▸ **GIVEN TASK**
Without the images, output each record below as it stands.

— Begin DATA FOR THIS EXERCISE —

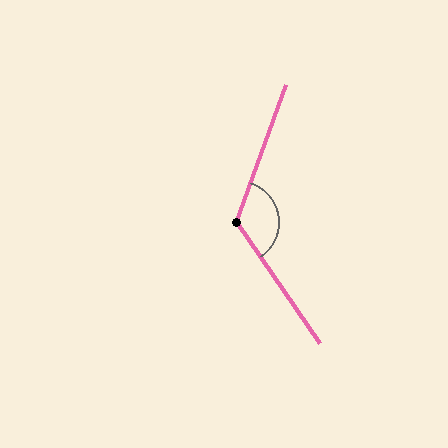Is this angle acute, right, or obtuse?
It is obtuse.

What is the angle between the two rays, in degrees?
Approximately 126 degrees.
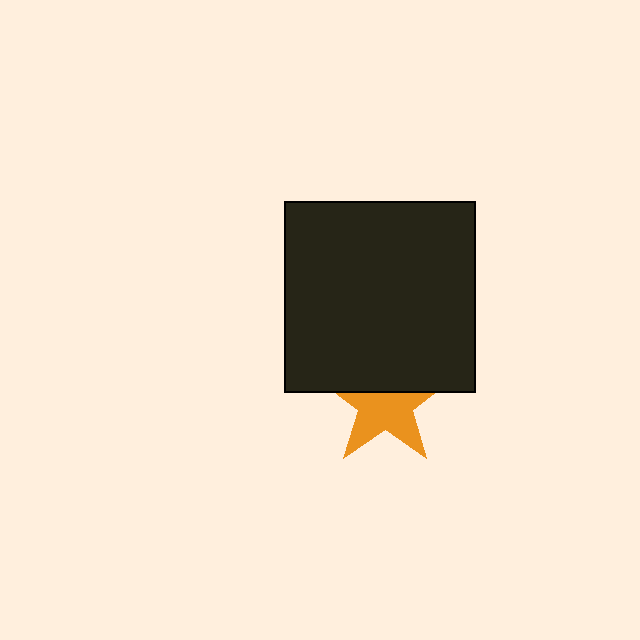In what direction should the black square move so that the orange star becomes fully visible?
The black square should move up. That is the shortest direction to clear the overlap and leave the orange star fully visible.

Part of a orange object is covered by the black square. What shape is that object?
It is a star.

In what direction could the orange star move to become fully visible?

— End DATA FOR THIS EXERCISE —

▸ **ANSWER TO THE EXERCISE**
Is this angle acute, right, or obtuse?
It is obtuse.

What is the angle between the two rays, in degrees?
Approximately 126 degrees.
In what direction should the black square move so that the orange star becomes fully visible?
The black square should move up. That is the shortest direction to clear the overlap and leave the orange star fully visible.

Part of a orange object is covered by the black square. What shape is that object?
It is a star.

In what direction could the orange star move to become fully visible?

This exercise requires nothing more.